* Start Extracted data *

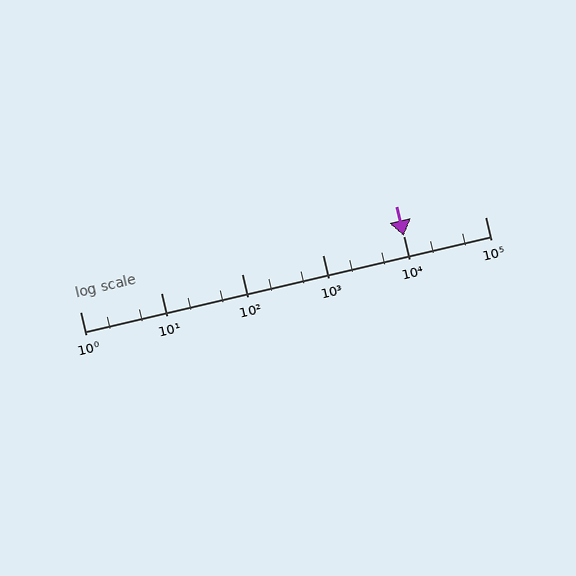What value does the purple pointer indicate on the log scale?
The pointer indicates approximately 10000.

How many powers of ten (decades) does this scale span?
The scale spans 5 decades, from 1 to 100000.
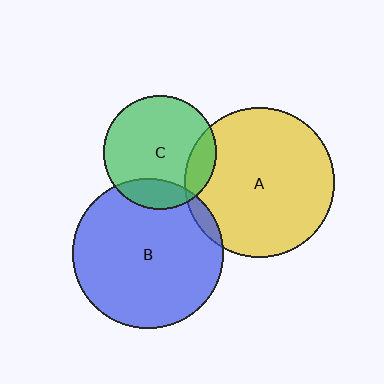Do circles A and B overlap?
Yes.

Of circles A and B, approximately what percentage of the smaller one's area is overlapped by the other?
Approximately 5%.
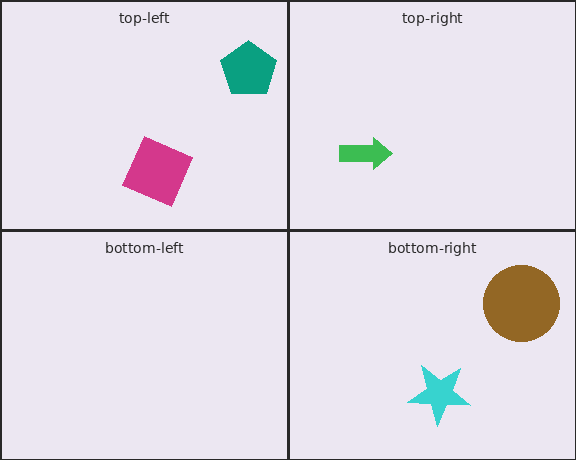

* End Extracted data *

No pictures belong in the copy; quote exactly the lines from the line containing "Do circles A and B overlap?" through the final line of the material, both ends included.

**In response:**
Do circles A and B overlap?
Yes.

Of circles A and B, approximately what percentage of the smaller one's area is overlapped by the other?
Approximately 5%.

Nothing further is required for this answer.